What to produce:
Exclude all pictures, then copy each of the records exactly as written.

Given information:
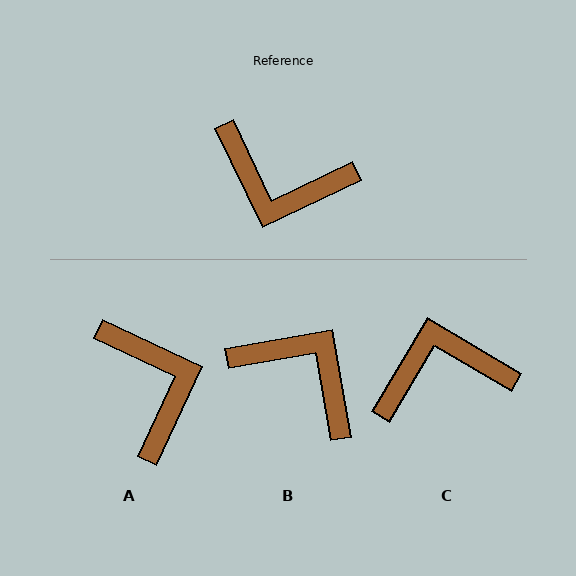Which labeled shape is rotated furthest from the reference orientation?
B, about 164 degrees away.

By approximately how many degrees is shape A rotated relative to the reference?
Approximately 130 degrees counter-clockwise.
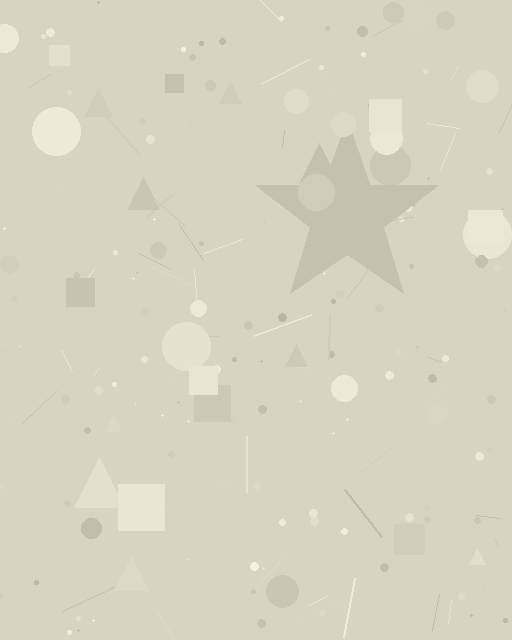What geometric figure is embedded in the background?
A star is embedded in the background.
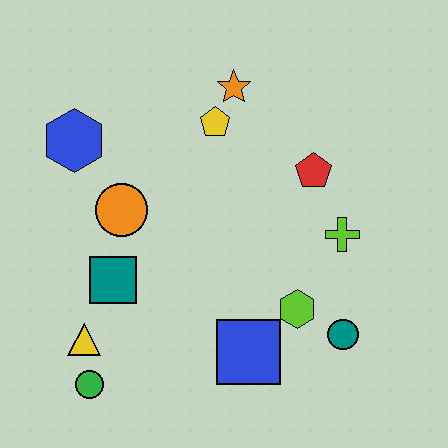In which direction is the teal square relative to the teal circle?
The teal square is to the left of the teal circle.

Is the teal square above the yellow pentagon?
No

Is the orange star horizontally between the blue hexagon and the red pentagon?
Yes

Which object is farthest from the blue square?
The blue hexagon is farthest from the blue square.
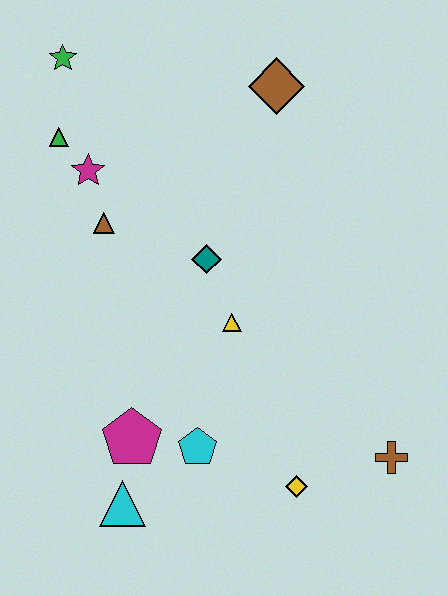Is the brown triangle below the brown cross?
No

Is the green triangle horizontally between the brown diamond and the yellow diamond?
No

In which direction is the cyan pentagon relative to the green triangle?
The cyan pentagon is below the green triangle.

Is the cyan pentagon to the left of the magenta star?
No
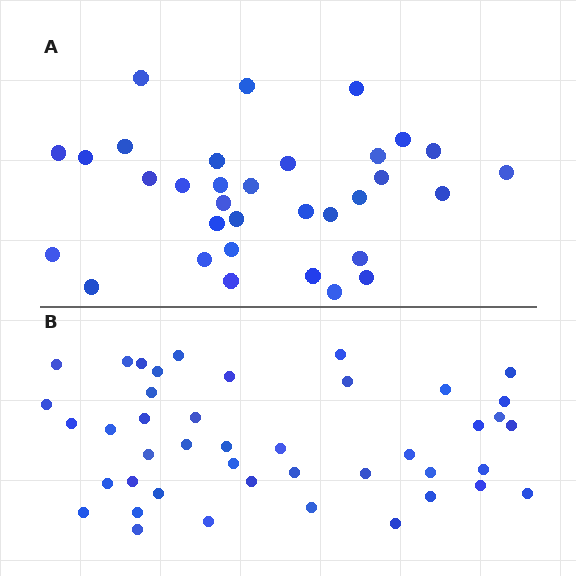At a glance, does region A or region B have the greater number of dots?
Region B (the bottom region) has more dots.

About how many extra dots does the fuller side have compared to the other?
Region B has roughly 10 or so more dots than region A.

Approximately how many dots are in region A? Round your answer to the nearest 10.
About 30 dots. (The exact count is 33, which rounds to 30.)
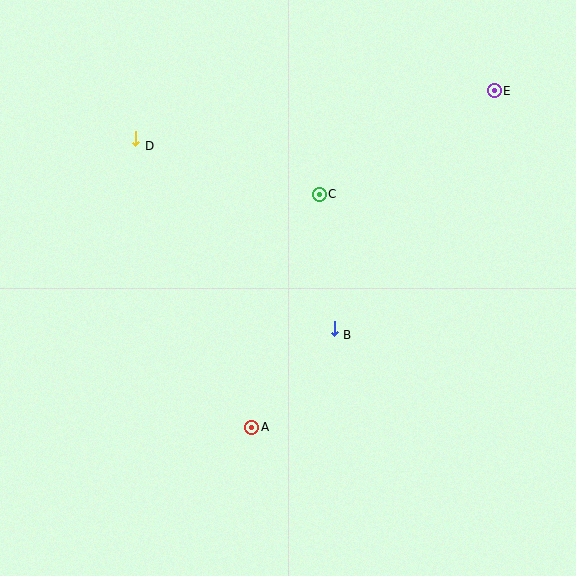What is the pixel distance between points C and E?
The distance between C and E is 203 pixels.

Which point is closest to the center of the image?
Point B at (334, 335) is closest to the center.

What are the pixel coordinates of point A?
Point A is at (252, 427).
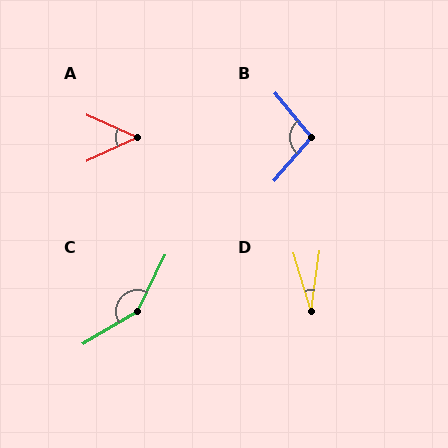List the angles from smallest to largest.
D (25°), A (49°), B (100°), C (147°).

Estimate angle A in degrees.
Approximately 49 degrees.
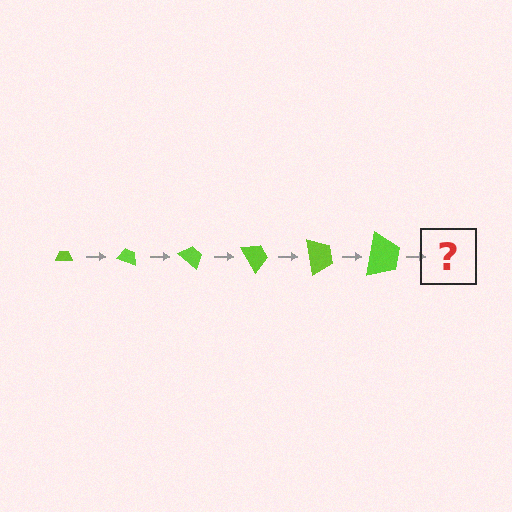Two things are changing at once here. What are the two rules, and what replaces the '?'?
The two rules are that the trapezoid grows larger each step and it rotates 20 degrees clockwise each step. The '?' should be a trapezoid, larger than the previous one and rotated 120 degrees clockwise from the start.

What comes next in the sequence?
The next element should be a trapezoid, larger than the previous one and rotated 120 degrees clockwise from the start.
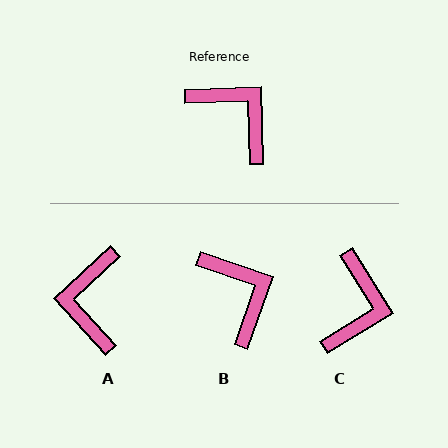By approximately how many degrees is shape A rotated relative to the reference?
Approximately 131 degrees counter-clockwise.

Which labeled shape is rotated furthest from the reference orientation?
A, about 131 degrees away.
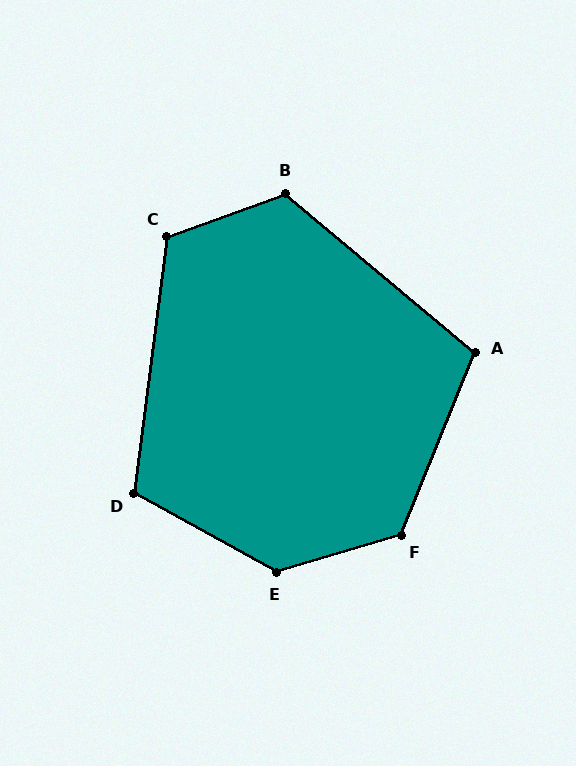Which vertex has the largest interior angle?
E, at approximately 135 degrees.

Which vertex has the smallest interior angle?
A, at approximately 108 degrees.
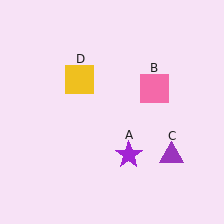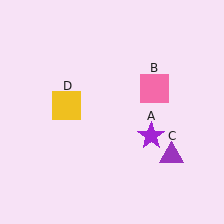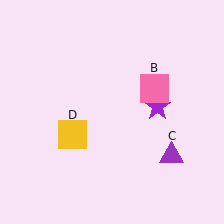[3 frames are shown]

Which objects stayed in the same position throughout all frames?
Pink square (object B) and purple triangle (object C) remained stationary.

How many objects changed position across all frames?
2 objects changed position: purple star (object A), yellow square (object D).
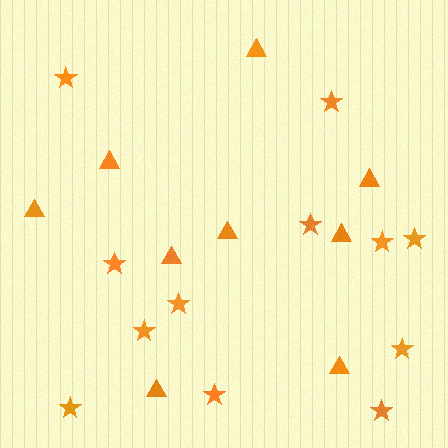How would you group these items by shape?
There are 2 groups: one group of triangles (9) and one group of stars (12).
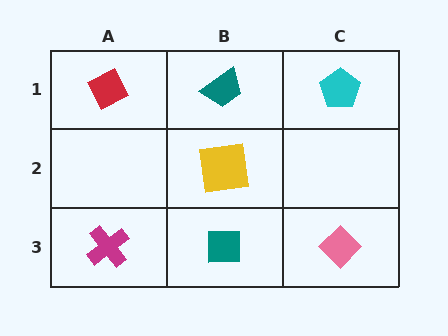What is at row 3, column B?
A teal square.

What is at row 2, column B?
A yellow square.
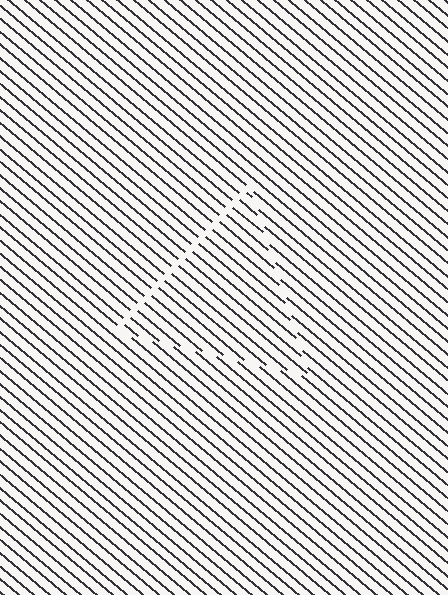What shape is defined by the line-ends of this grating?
An illusory triangle. The interior of the shape contains the same grating, shifted by half a period — the contour is defined by the phase discontinuity where line-ends from the inner and outer gratings abut.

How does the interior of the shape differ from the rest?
The interior of the shape contains the same grating, shifted by half a period — the contour is defined by the phase discontinuity where line-ends from the inner and outer gratings abut.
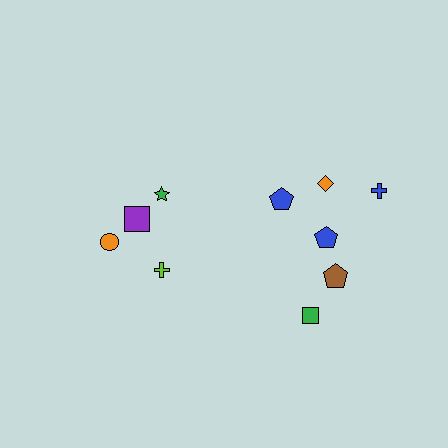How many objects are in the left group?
There are 4 objects.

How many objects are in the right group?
There are 6 objects.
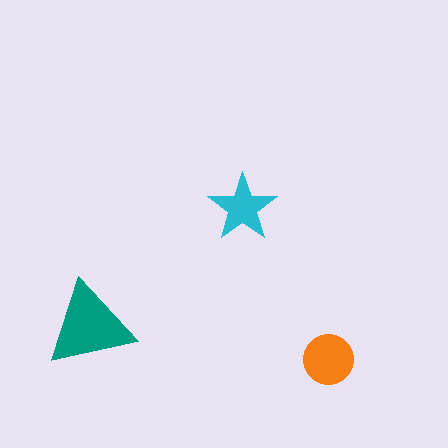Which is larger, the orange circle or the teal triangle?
The teal triangle.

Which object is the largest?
The teal triangle.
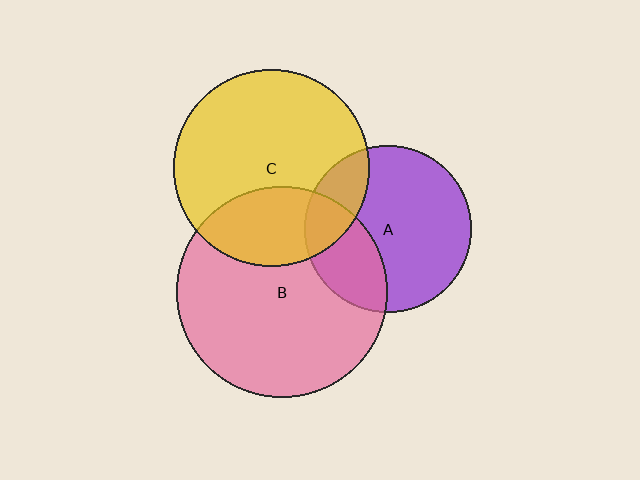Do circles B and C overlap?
Yes.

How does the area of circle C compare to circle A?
Approximately 1.4 times.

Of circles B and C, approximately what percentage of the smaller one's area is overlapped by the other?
Approximately 30%.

Output:
Which labeled shape is rotated furthest from the reference orientation?
B, about 164 degrees away.

By approximately how many degrees is shape A rotated relative to the reference?
Approximately 130 degrees counter-clockwise.
What geometric figure is embedded in the background?
A star is embedded in the background.
In which direction is the teal square relative to the teal circle?
The teal square is to the left of the teal circle.

Is the teal square above the yellow pentagon?
No

Is the orange star horizontally between the blue hexagon and the red pentagon?
Yes

Which object is farthest from the blue square?
The blue hexagon is farthest from the blue square.
Is the brown triangle below the brown cross?
No

Is the green triangle horizontally between the brown diamond and the yellow diamond?
No

In which direction is the cyan pentagon relative to the green triangle?
The cyan pentagon is below the green triangle.

Is the cyan pentagon to the left of the magenta star?
No
At a glance, does region A or region B have the greater number of dots?
Region B (the bottom region) has more dots.

About how many extra dots does the fuller side have compared to the other?
Region B has roughly 10 or so more dots than region A.

Approximately how many dots are in region A? Round your answer to the nearest 10.
About 30 dots. (The exact count is 33, which rounds to 30.)
What is the pixel distance between points C and E?
The distance between C and E is 203 pixels.

Which point is closest to the center of the image?
Point B at (334, 335) is closest to the center.

What are the pixel coordinates of point A?
Point A is at (252, 427).
List the angles from smallest to largest.
D (25°), A (49°), B (100°), C (147°).

Estimate angle A in degrees.
Approximately 49 degrees.
Two things are changing at once here. What are the two rules, and what replaces the '?'?
The two rules are that the trapezoid grows larger each step and it rotates 20 degrees clockwise each step. The '?' should be a trapezoid, larger than the previous one and rotated 120 degrees clockwise from the start.

What comes next in the sequence?
The next element should be a trapezoid, larger than the previous one and rotated 120 degrees clockwise from the start.
By approximately how many degrees is shape A rotated relative to the reference?
Approximately 131 degrees counter-clockwise.

Which labeled shape is rotated furthest from the reference orientation?
A, about 131 degrees away.
Which vertex has the largest interior angle?
E, at approximately 135 degrees.

Which vertex has the smallest interior angle?
A, at approximately 108 degrees.
[3 frames are shown]

Which objects stayed in the same position throughout all frames?
Pink square (object B) and purple triangle (object C) remained stationary.

How many objects changed position across all frames?
2 objects changed position: purple star (object A), yellow square (object D).
How would you group these items by shape?
There are 2 groups: one group of triangles (9) and one group of stars (12).
What is at row 3, column B?
A teal square.

What is at row 2, column B?
A yellow square.
What shape is defined by the line-ends of this grating?
An illusory triangle. The interior of the shape contains the same grating, shifted by half a period — the contour is defined by the phase discontinuity where line-ends from the inner and outer gratings abut.

How does the interior of the shape differ from the rest?
The interior of the shape contains the same grating, shifted by half a period — the contour is defined by the phase discontinuity where line-ends from the inner and outer gratings abut.
How many objects are in the left group?
There are 4 objects.

How many objects are in the right group?
There are 6 objects.
Which is larger, the orange circle or the teal triangle?
The teal triangle.

Which object is the largest?
The teal triangle.
Do circles B and C overlap?
Yes.

How does the area of circle C compare to circle A?
Approximately 1.4 times.

Of circles B and C, approximately what percentage of the smaller one's area is overlapped by the other?
Approximately 30%.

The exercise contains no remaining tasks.